> [What is required]: Will you transcribe all the entries word for word, skipping the pictures they hold?

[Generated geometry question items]
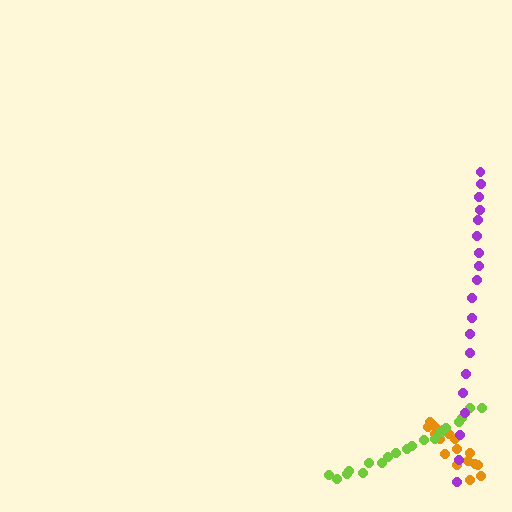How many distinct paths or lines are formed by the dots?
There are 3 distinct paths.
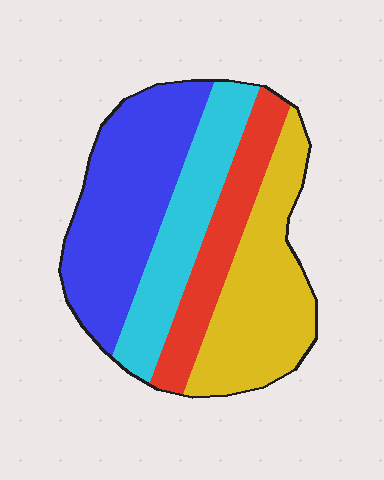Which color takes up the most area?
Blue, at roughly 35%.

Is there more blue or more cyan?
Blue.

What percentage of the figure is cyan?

> [Exercise result]:
How many distinct paths or lines are formed by the dots?
There are 3 distinct paths.
Which color takes up the most area?
Blue, at roughly 35%.

Is there more blue or more cyan?
Blue.

What percentage of the figure is cyan?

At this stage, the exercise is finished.